* _BRIEF_:
Everything in the listing below from the line containing "Which objects stayed" through the line containing "How many objects changed" should be repeated exactly; leave out every other line.

* _ENTRIES SHOWN_:
........

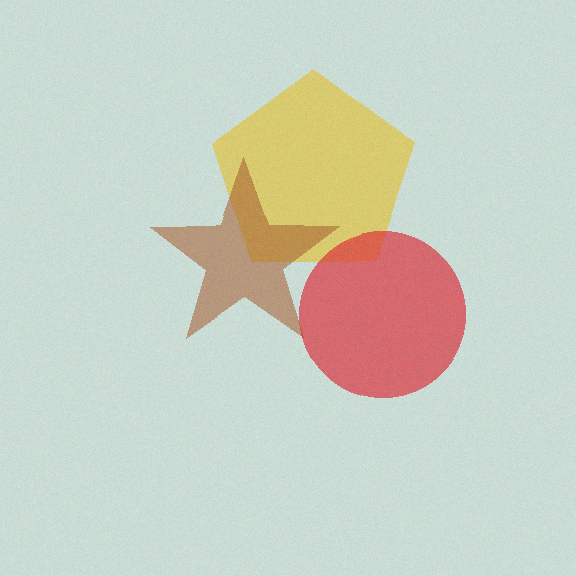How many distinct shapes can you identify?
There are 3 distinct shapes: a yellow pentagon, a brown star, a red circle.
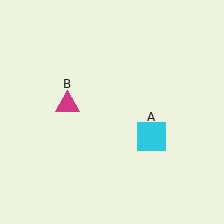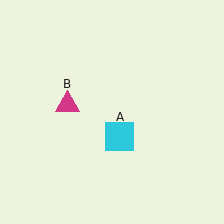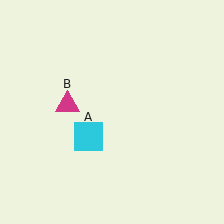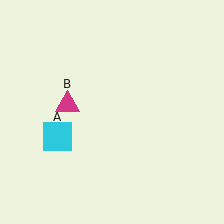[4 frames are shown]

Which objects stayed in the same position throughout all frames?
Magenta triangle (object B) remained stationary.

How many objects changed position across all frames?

........

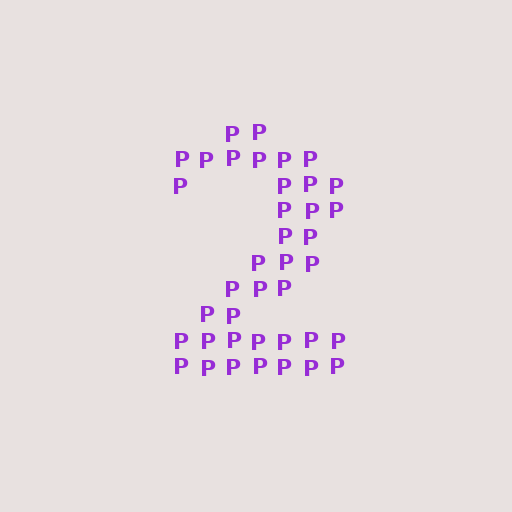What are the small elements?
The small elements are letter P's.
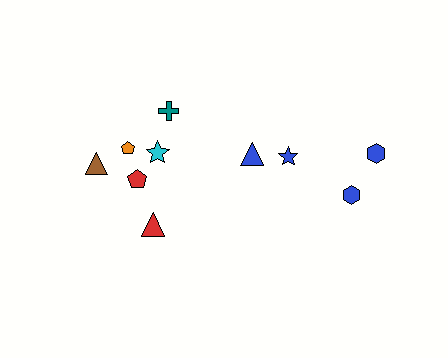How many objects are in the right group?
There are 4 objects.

........

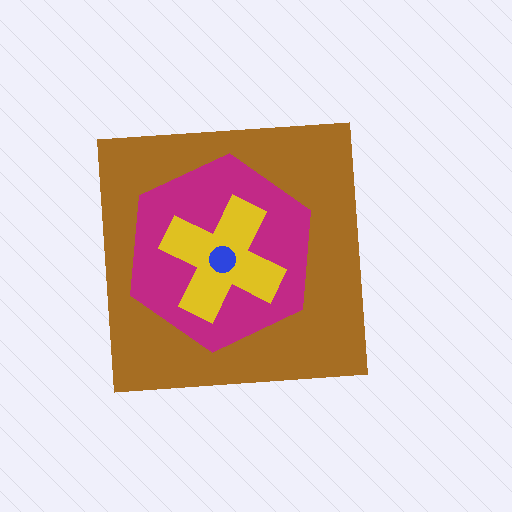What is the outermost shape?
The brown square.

........

* _EXPECTED ANSWER_:
Which objects stayed in the same position throughout all frames?
Magenta triangle (object B) remained stationary.

How many objects changed position across all frames?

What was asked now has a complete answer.